⟨
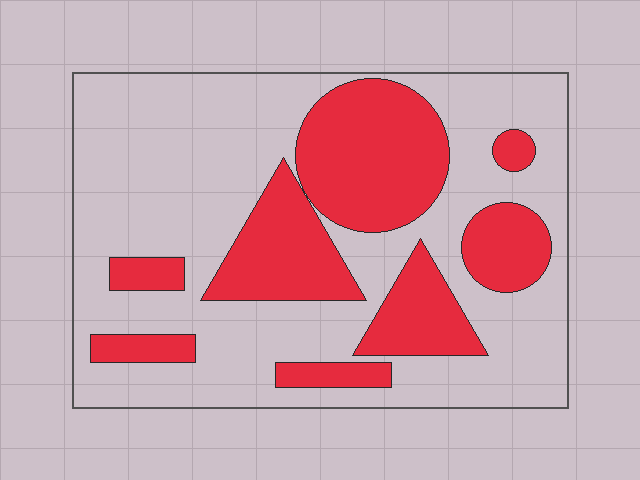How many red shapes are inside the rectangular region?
8.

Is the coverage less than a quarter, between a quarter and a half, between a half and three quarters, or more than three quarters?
Between a quarter and a half.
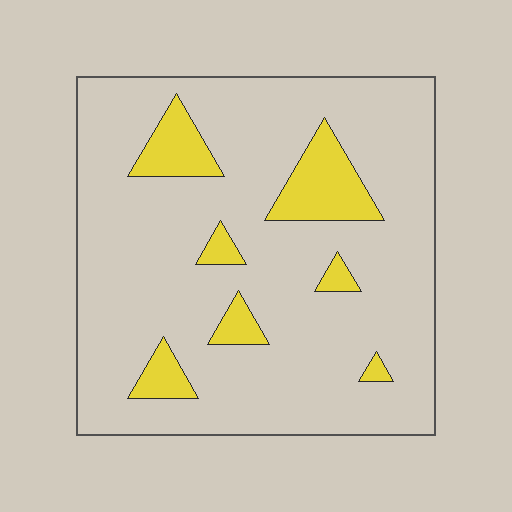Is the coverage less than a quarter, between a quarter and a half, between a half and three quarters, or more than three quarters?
Less than a quarter.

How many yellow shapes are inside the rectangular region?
7.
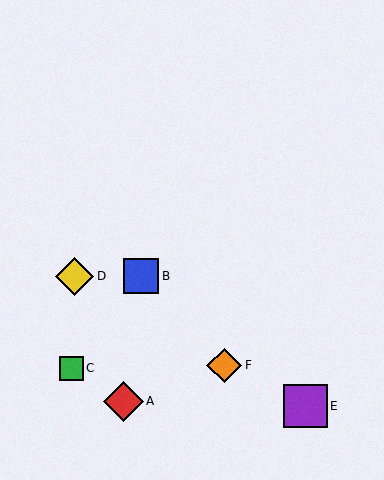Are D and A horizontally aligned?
No, D is at y≈276 and A is at y≈401.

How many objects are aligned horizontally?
2 objects (B, D) are aligned horizontally.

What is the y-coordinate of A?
Object A is at y≈401.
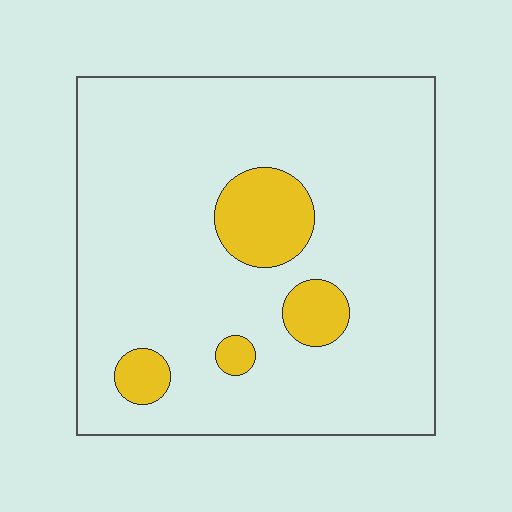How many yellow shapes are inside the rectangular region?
4.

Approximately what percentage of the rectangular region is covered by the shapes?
Approximately 10%.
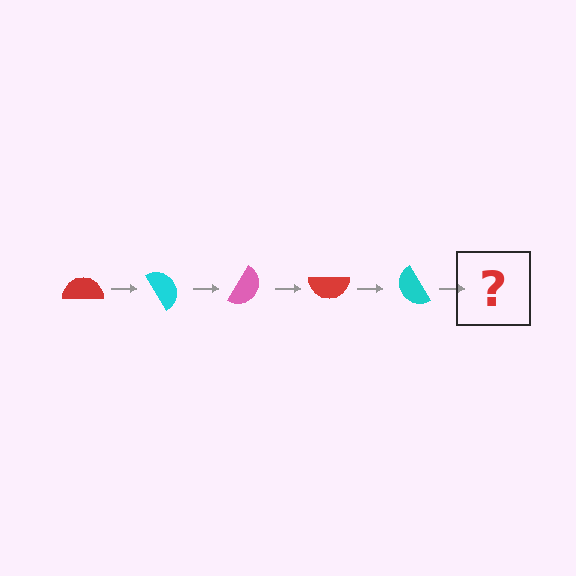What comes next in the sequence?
The next element should be a pink semicircle, rotated 300 degrees clockwise from the start.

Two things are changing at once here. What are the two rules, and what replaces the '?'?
The two rules are that it rotates 60 degrees clockwise each step and the color cycles through red, cyan, and pink. The '?' should be a pink semicircle, rotated 300 degrees clockwise from the start.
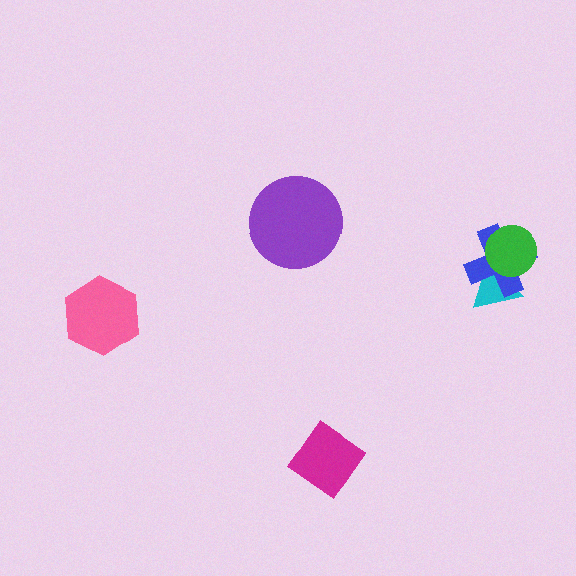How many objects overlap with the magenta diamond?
0 objects overlap with the magenta diamond.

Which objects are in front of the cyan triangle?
2 objects cover part of the cyan triangle: the blue cross and the green circle.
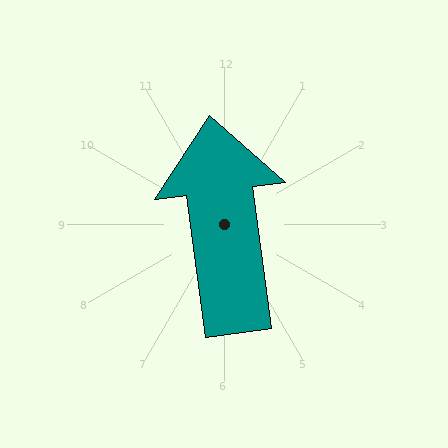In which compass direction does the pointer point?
North.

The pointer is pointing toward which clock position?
⟩
**Written instruction**
Going from the line with "Are D and A horizontally aligned?" to the last line of the listing, write out each line exactly and nothing else. Leave out all pictures.

**Exercise solution**
Are D and A horizontally aligned?
No, D is at y≈276 and A is at y≈401.

How many objects are aligned horizontally?
2 objects (B, D) are aligned horizontally.

What is the y-coordinate of A?
Object A is at y≈401.
How many yellow shapes are inside the rectangular region?
4.

Approximately what percentage of the rectangular region is covered by the shapes?
Approximately 10%.
What comes next in the sequence?
The next element should be a pink semicircle, rotated 300 degrees clockwise from the start.

Two things are changing at once here. What are the two rules, and what replaces the '?'?
The two rules are that it rotates 60 degrees clockwise each step and the color cycles through red, cyan, and pink. The '?' should be a pink semicircle, rotated 300 degrees clockwise from the start.
How many objects overlap with the magenta diamond?
0 objects overlap with the magenta diamond.

Which objects are in front of the cyan triangle?
2 objects cover part of the cyan triangle: the blue cross and the green circle.
In which compass direction does the pointer point?
North.

The pointer is pointing toward which clock position?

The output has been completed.